WHAT YOU SHOULD DO: Find the line with "Which object is closest to the viewer?", then retype it and each later line through the last, exactly. Leave out pictures.

DATA FOR THIS EXERCISE:
>>>

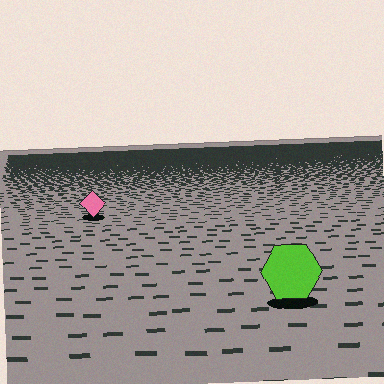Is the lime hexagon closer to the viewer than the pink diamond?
Yes. The lime hexagon is closer — you can tell from the texture gradient: the ground texture is coarser near it.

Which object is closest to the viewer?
The lime hexagon is closest. The texture marks near it are larger and more spread out.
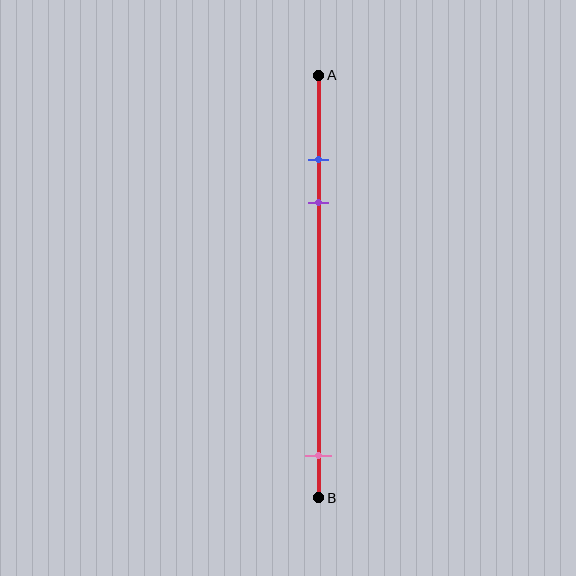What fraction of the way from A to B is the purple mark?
The purple mark is approximately 30% (0.3) of the way from A to B.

<<<

FULL RESPONSE:
Which object is closest to the viewer?
The lime hexagon is closest. The texture marks near it are larger and more spread out.
What fraction of the way from A to B is the purple mark?
The purple mark is approximately 30% (0.3) of the way from A to B.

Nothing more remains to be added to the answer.